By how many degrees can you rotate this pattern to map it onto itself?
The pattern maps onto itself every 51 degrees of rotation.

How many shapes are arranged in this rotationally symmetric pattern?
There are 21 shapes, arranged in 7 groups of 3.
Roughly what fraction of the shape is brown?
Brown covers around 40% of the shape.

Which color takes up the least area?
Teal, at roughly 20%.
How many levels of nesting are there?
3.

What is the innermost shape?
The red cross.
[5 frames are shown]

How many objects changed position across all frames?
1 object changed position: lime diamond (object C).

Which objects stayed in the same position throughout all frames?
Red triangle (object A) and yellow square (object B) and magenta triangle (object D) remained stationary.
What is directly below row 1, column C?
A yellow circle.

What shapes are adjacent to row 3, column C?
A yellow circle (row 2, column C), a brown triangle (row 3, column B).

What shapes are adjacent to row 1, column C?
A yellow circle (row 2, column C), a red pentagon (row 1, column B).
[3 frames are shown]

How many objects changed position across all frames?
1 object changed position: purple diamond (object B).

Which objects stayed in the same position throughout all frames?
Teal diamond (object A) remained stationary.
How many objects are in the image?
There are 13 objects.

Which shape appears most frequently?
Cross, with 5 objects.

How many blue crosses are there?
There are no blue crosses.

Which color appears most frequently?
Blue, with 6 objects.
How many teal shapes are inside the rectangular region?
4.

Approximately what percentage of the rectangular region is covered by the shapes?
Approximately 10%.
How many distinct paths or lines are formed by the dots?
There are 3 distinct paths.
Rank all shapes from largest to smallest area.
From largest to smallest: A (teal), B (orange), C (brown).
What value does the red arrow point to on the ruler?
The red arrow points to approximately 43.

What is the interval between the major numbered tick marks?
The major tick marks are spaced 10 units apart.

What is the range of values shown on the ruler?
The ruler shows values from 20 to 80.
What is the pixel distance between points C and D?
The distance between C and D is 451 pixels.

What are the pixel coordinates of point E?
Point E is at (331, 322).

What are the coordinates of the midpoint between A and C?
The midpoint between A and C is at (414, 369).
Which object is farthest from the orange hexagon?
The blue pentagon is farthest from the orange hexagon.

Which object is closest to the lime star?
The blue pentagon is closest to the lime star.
____
● **WHAT IS ASKED**:
Repeat, without change, each line of the data above from the one that contains "Which object is farthest" through the final line, counting both.

● **WRITTEN REPLY**:
Which object is farthest from the orange hexagon?
The blue pentagon is farthest from the orange hexagon.

Which object is closest to the lime star?
The blue pentagon is closest to the lime star.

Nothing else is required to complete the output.